§ THE TASK: With the pictures left out, write out exactly the lines from the one containing "Is the cyan cross to" through the end.

§ MATERIAL PROVIDED:
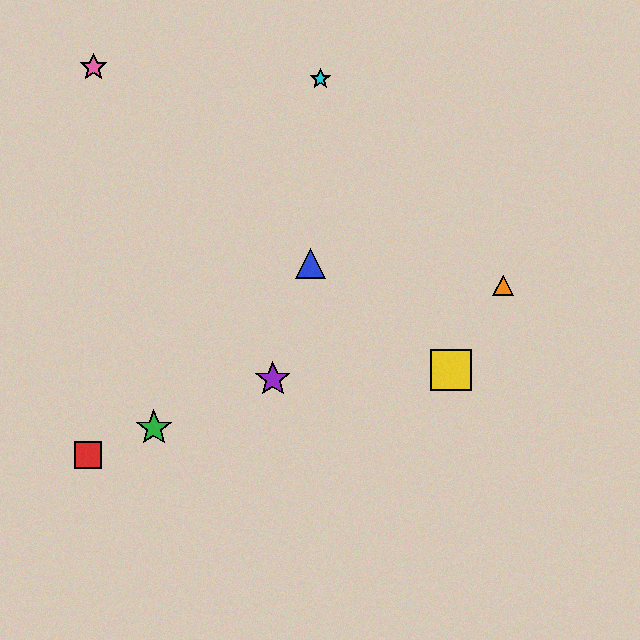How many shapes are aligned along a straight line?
4 shapes (the red square, the green star, the purple star, the orange triangle) are aligned along a straight line.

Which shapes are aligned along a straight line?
The red square, the green star, the purple star, the orange triangle are aligned along a straight line.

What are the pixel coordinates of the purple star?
The purple star is at (273, 379).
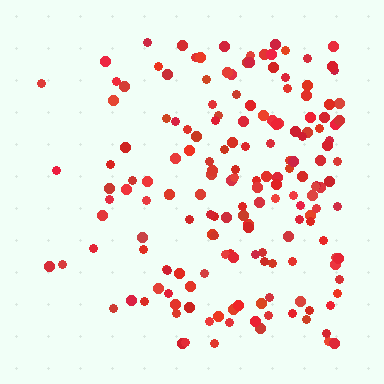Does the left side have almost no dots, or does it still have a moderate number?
Still a moderate number, just noticeably fewer than the right.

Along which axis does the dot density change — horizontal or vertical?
Horizontal.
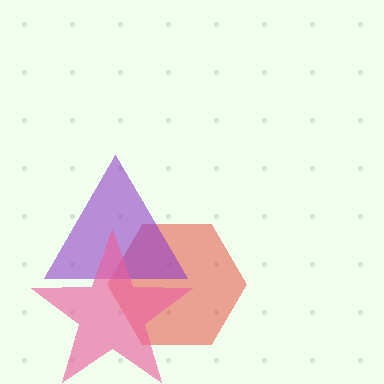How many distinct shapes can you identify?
There are 3 distinct shapes: a red hexagon, a purple triangle, a pink star.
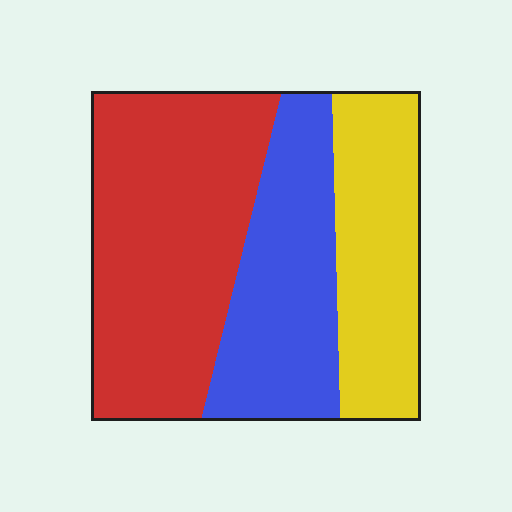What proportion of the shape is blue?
Blue covers 29% of the shape.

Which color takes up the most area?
Red, at roughly 45%.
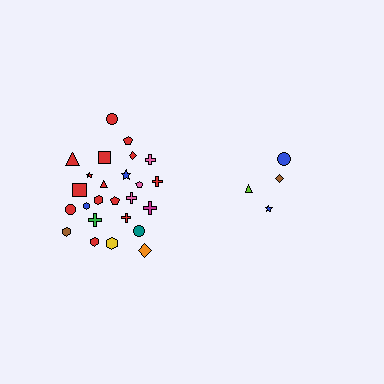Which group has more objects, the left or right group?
The left group.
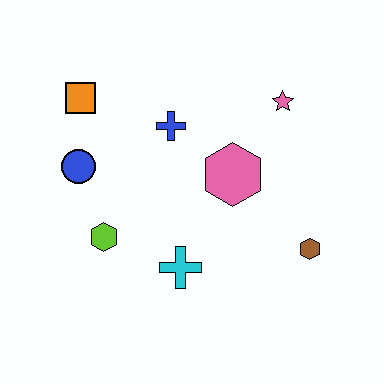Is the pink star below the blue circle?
No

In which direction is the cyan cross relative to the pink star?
The cyan cross is below the pink star.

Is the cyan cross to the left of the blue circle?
No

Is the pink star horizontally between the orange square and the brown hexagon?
Yes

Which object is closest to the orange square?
The blue circle is closest to the orange square.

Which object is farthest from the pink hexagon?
The orange square is farthest from the pink hexagon.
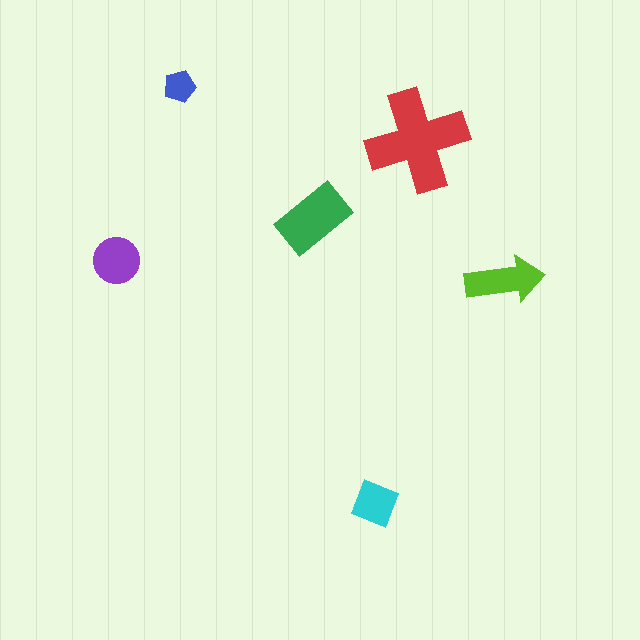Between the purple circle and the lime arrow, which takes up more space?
The lime arrow.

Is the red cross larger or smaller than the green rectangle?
Larger.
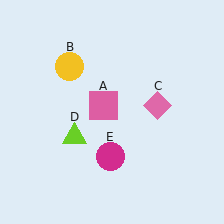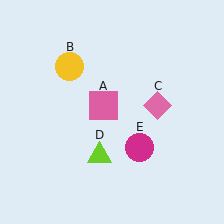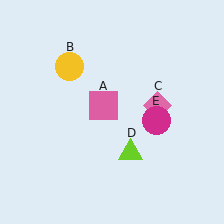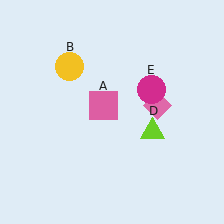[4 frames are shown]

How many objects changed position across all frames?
2 objects changed position: lime triangle (object D), magenta circle (object E).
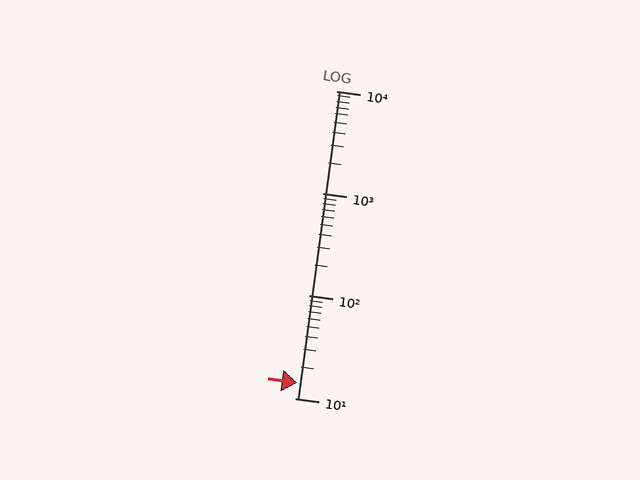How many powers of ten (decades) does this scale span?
The scale spans 3 decades, from 10 to 10000.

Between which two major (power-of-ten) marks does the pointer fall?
The pointer is between 10 and 100.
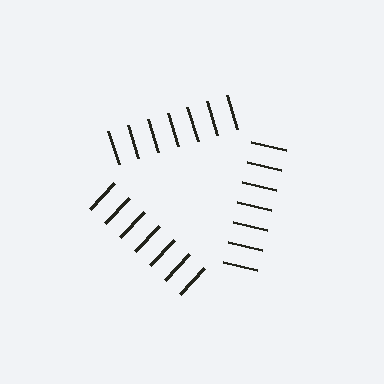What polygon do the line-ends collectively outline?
An illusory triangle — the line segments terminate on its edges but no continuous stroke is drawn.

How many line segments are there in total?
21 — 7 along each of the 3 edges.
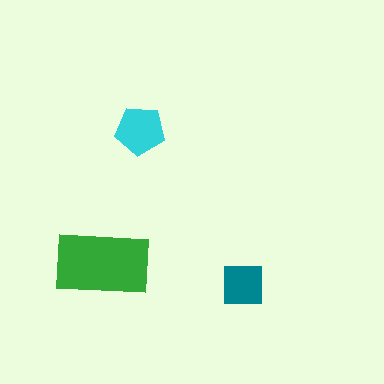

§ RESPONSE TO THIS TASK:
Is the cyan cross to the left of the blue circle?
No

Is the pink star horizontally between the orange square and the brown hexagon?
Yes

Which object is closest to the orange square?
The blue circle is closest to the orange square.

Which object is farthest from the pink hexagon?
The orange square is farthest from the pink hexagon.
Between the purple circle and the lime arrow, which takes up more space?
The lime arrow.

Is the red cross larger or smaller than the green rectangle?
Larger.
[4 frames are shown]

How many objects changed position across all frames?
2 objects changed position: lime triangle (object D), magenta circle (object E).
How many powers of ten (decades) does this scale span?
The scale spans 3 decades, from 10 to 10000.

Between which two major (power-of-ten) marks does the pointer fall?
The pointer is between 10 and 100.
What polygon do the line-ends collectively outline?
An illusory triangle — the line segments terminate on its edges but no continuous stroke is drawn.

How many line segments are there in total?
21 — 7 along each of the 3 edges.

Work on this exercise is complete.